For this listing, reproduce the line with "Is the red cluster", the line with "What are the", and the lines between, exactly as they stand. Leave out pictures and all other lines.

Data extracts
----------

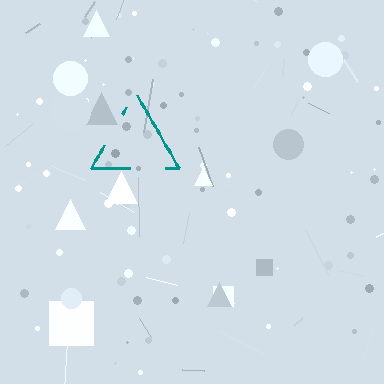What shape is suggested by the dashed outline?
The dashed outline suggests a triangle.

----------

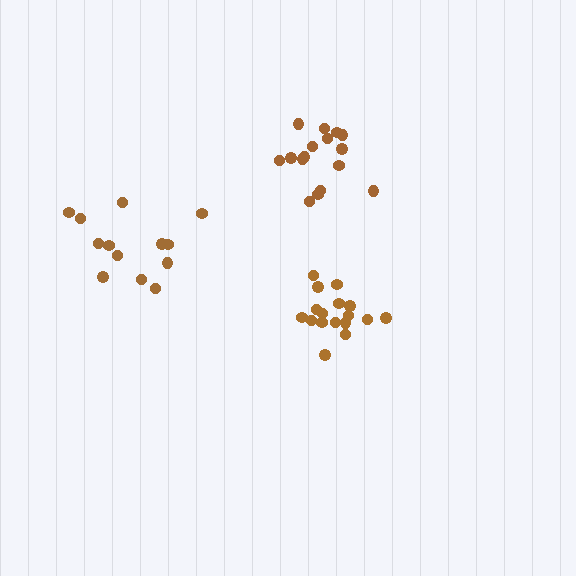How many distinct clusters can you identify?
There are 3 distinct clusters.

----------

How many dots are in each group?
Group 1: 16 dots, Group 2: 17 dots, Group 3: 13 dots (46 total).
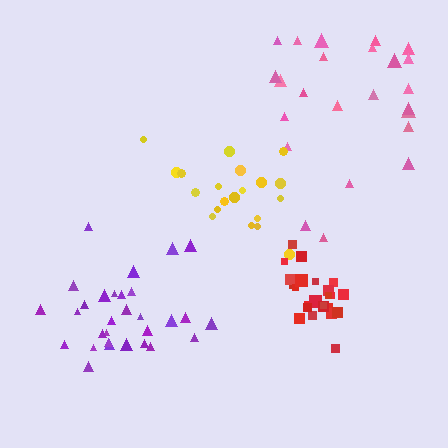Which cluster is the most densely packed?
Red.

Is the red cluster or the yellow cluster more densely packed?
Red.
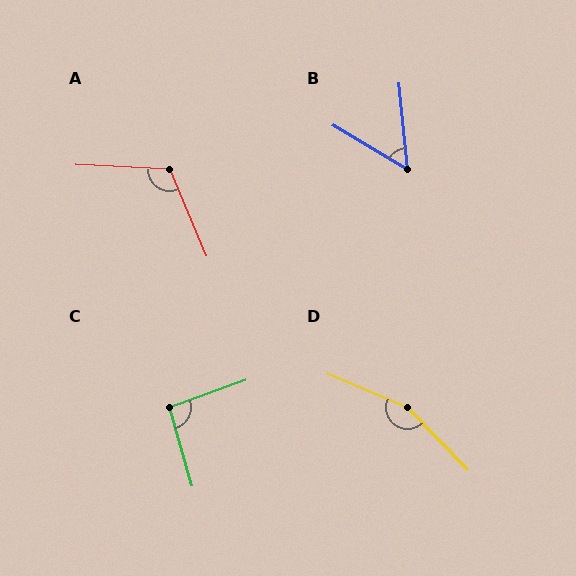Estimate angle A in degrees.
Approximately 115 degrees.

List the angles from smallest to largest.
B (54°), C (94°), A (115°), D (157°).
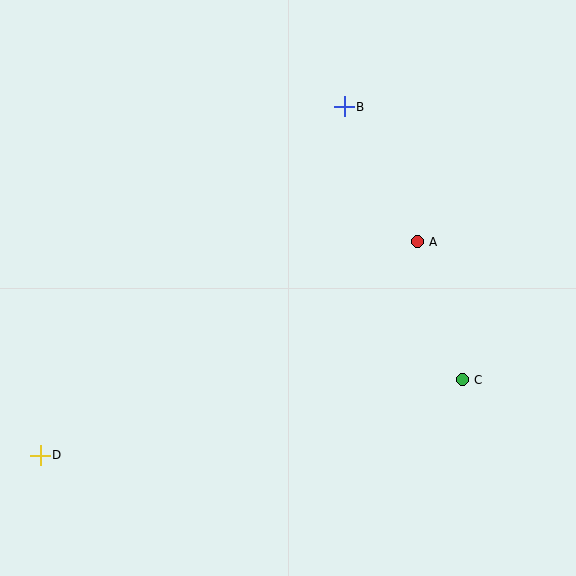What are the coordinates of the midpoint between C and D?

----------

Answer to the problem
Is the red cluster or the yellow cluster more densely packed?
Red.
Estimate angle A in degrees.
Approximately 115 degrees.

List the angles from smallest to largest.
B (54°), C (94°), A (115°), D (157°).
What are the coordinates of the midpoint between C and D?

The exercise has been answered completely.